▶ **Work to be completed**
Pictures stay out of the copy. Retype exactly the lines below from the one with "How many neighboring cells does row 2, column" through the one with "[Two images are shown]".

[Stored records]
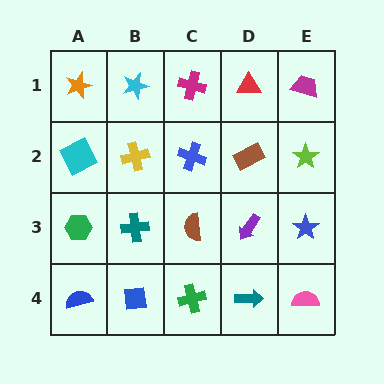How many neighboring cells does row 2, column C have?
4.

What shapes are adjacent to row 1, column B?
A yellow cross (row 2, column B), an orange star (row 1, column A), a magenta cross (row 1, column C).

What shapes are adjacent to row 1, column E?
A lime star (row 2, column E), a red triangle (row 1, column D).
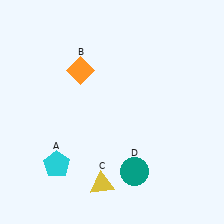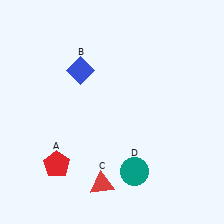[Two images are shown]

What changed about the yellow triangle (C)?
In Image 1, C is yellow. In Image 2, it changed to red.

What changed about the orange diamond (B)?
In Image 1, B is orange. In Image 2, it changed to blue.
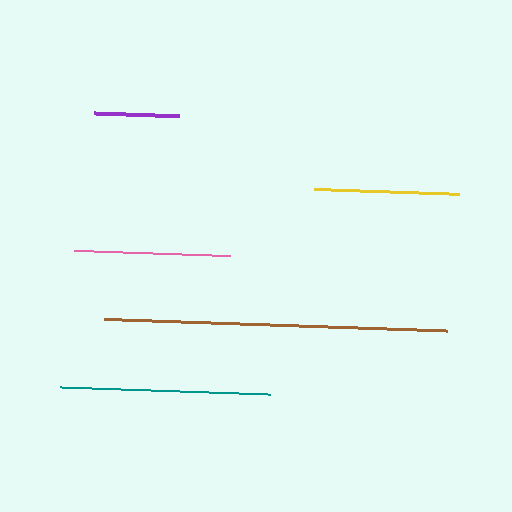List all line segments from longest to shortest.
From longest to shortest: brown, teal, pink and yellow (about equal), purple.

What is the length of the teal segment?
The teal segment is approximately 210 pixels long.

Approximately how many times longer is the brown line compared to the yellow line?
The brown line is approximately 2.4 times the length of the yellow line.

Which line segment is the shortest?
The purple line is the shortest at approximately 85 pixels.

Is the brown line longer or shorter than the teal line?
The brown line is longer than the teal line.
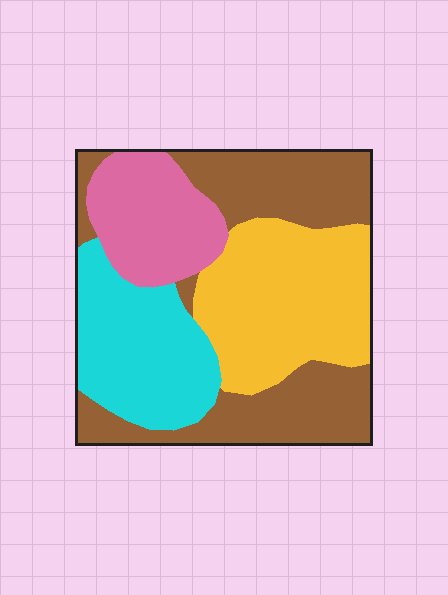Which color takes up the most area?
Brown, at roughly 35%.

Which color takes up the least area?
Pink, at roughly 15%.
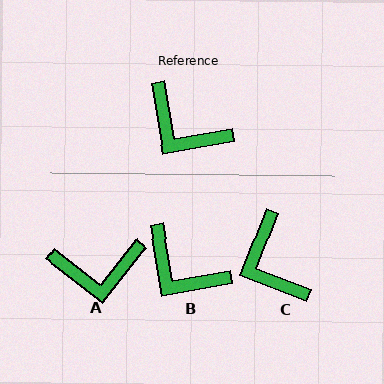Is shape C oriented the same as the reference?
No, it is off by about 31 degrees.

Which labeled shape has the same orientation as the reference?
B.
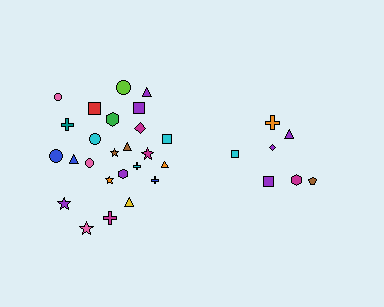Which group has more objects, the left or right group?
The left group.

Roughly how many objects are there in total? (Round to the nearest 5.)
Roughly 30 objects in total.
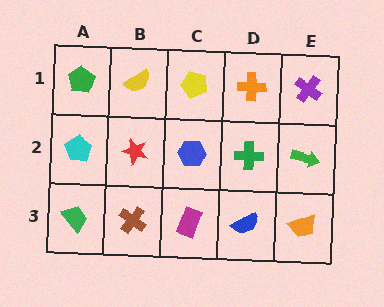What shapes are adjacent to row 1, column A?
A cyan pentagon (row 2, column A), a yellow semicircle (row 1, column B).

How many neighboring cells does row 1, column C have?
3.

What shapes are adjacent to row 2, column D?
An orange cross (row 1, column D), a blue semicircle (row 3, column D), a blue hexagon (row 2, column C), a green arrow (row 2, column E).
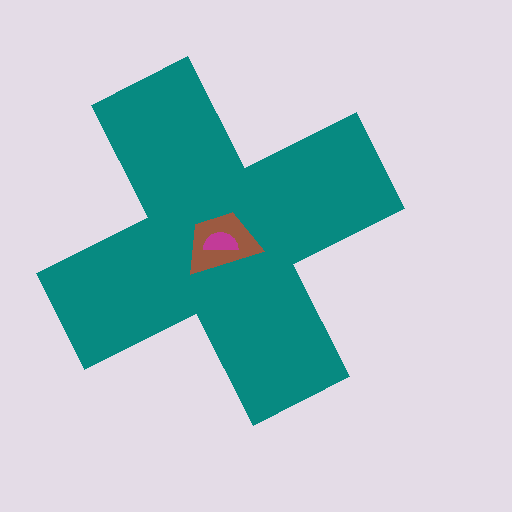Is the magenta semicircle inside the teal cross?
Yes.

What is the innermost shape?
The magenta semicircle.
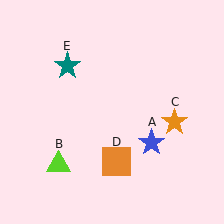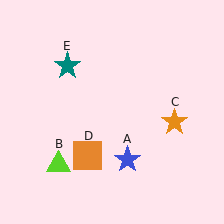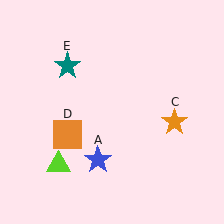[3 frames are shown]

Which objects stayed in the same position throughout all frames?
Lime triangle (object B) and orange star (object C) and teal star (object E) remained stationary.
--
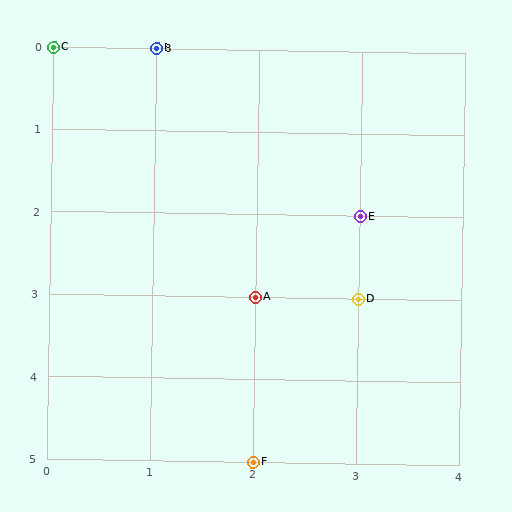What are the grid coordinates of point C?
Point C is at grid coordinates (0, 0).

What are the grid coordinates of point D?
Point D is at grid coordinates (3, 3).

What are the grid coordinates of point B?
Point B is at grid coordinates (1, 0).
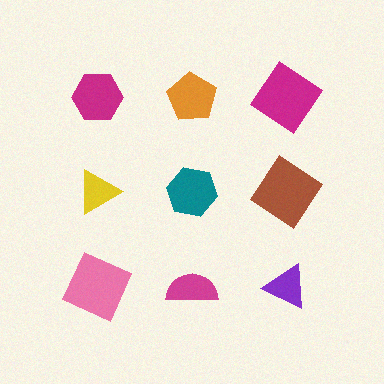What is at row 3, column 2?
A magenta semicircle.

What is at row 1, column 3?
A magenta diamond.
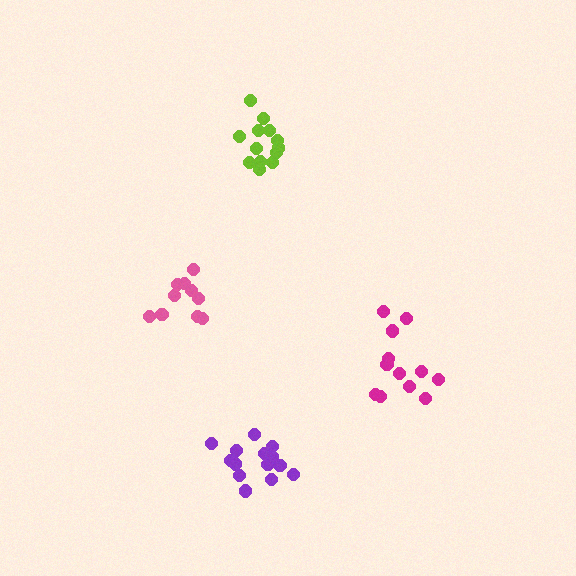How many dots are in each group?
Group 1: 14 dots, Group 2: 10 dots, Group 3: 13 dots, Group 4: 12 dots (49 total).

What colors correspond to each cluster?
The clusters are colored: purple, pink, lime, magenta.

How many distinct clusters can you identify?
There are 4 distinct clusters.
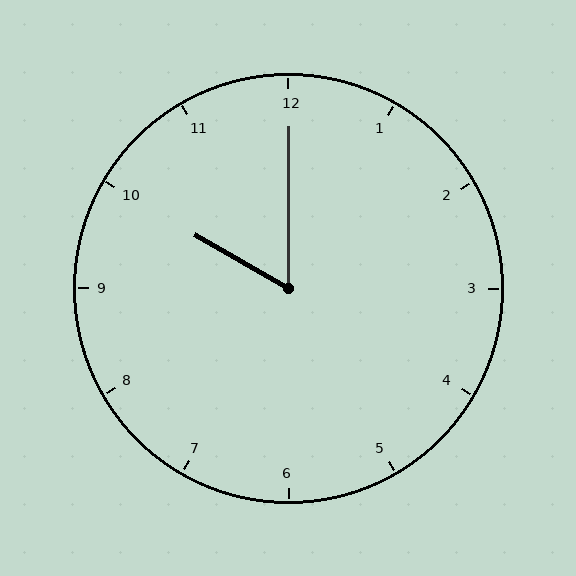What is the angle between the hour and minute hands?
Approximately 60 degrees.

▶ **Answer for this exercise**
How many neighboring cells does row 2, column C have?
4.

What shapes are adjacent to row 1, column B?
A yellow cross (row 2, column B), an orange star (row 1, column A), a magenta cross (row 1, column C).

What shapes are adjacent to row 1, column E?
A lime star (row 2, column E), a red triangle (row 1, column D).
[Two images are shown]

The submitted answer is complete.